Dataset entries on geometric forms

-*-*-

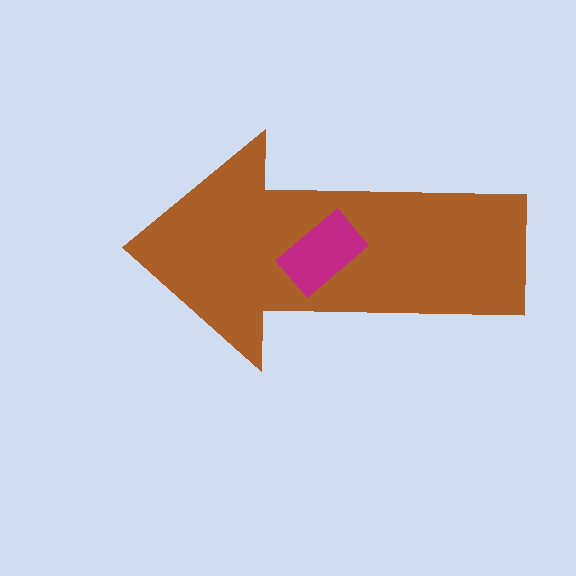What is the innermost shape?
The magenta rectangle.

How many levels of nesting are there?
2.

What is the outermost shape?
The brown arrow.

-*-*-

GIVEN PROBLEM: Begin with the line that contains "How many levels of nesting are there?" and quote each line after it exactly, stopping after the last line of the data.

TASK SOLUTION:
How many levels of nesting are there?
2.

What is the outermost shape?
The brown arrow.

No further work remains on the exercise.